**Your objective:** Every record here should be printed again exactly.

-------- Extracted material --------

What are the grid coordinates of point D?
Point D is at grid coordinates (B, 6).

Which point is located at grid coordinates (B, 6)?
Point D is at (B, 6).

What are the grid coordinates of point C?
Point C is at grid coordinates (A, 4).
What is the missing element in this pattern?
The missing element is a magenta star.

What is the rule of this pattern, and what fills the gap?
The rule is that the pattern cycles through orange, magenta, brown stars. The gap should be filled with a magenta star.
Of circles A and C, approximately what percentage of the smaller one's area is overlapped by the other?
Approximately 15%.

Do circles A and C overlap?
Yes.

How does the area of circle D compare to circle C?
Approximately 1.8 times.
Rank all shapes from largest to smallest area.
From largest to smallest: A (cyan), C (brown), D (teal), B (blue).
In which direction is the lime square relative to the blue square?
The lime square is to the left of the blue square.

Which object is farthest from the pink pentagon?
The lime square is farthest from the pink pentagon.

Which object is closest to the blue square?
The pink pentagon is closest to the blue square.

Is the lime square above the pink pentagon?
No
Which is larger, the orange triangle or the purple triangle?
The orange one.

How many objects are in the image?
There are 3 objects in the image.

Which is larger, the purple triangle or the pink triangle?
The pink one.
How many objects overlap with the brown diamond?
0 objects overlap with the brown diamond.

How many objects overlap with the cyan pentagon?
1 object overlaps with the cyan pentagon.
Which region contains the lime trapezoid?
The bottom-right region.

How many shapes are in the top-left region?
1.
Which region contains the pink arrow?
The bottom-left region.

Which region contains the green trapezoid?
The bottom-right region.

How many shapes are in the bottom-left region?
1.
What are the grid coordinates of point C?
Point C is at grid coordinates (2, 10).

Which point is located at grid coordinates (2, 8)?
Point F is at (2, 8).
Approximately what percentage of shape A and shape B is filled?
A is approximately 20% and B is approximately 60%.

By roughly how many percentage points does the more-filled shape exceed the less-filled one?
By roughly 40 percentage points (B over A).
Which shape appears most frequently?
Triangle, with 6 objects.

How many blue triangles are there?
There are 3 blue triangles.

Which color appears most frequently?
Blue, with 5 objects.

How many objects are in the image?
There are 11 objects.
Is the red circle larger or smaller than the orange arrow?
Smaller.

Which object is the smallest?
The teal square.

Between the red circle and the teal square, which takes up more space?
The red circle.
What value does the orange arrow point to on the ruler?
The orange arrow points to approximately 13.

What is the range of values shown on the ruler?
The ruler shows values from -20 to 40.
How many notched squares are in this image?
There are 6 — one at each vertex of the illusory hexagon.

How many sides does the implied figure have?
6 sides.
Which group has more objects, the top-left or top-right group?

--------

**Finished task:**
What are the grid coordinates of point D?
Point D is at grid coordinates (B, 6).

Which point is located at grid coordinates (B, 6)?
Point D is at (B, 6).

What are the grid coordinates of point C?
Point C is at grid coordinates (A, 4).
What is the missing element in this pattern?
The missing element is a magenta star.

What is the rule of this pattern, and what fills the gap?
The rule is that the pattern cycles through orange, magenta, brown stars. The gap should be filled with a magenta star.
Of circles A and C, approximately what percentage of the smaller one's area is overlapped by the other?
Approximately 15%.

Do circles A and C overlap?
Yes.

How does the area of circle D compare to circle C?
Approximately 1.8 times.
Rank all shapes from largest to smallest area.
From largest to smallest: A (cyan), C (brown), D (teal), B (blue).
In which direction is the lime square relative to the blue square?
The lime square is to the left of the blue square.

Which object is farthest from the pink pentagon?
The lime square is farthest from the pink pentagon.

Which object is closest to the blue square?
The pink pentagon is closest to the blue square.

Is the lime square above the pink pentagon?
No
Which is larger, the orange triangle or the purple triangle?
The orange one.

How many objects are in the image?
There are 3 objects in the image.

Which is larger, the purple triangle or the pink triangle?
The pink one.
How many objects overlap with the brown diamond?
0 objects overlap with the brown diamond.

How many objects overlap with the cyan pentagon?
1 object overlaps with the cyan pentagon.
Which region contains the lime trapezoid?
The bottom-right region.

How many shapes are in the top-left region?
1.
Which region contains the pink arrow?
The bottom-left region.

Which region contains the green trapezoid?
The bottom-right region.

How many shapes are in the bottom-left region?
1.
What are the grid coordinates of point C?
Point C is at grid coordinates (2, 10).

Which point is located at grid coordinates (2, 8)?
Point F is at (2, 8).
Approximately what percentage of shape A and shape B is filled?
A is approximately 20% and B is approximately 60%.

By roughly how many percentage points does the more-filled shape exceed the less-filled one?
By roughly 40 percentage points (B over A).
Which shape appears most frequently?
Triangle, with 6 objects.

How many blue triangles are there?
There are 3 blue triangles.

Which color appears most frequently?
Blue, with 5 objects.

How many objects are in the image?
There are 11 objects.
Is the red circle larger or smaller than the orange arrow?
Smaller.

Which object is the smallest?
The teal square.

Between the red circle and the teal square, which takes up more space?
The red circle.
What value does the orange arrow point to on the ruler?
The orange arrow points to approximately 13.

What is the range of values shown on the ruler?
The ruler shows values from -20 to 40.
How many notched squares are in this image?
There are 6 — one at each vertex of the illusory hexagon.

How many sides does the implied figure have?
6 sides.
Which group has more objects, the top-left or top-right group?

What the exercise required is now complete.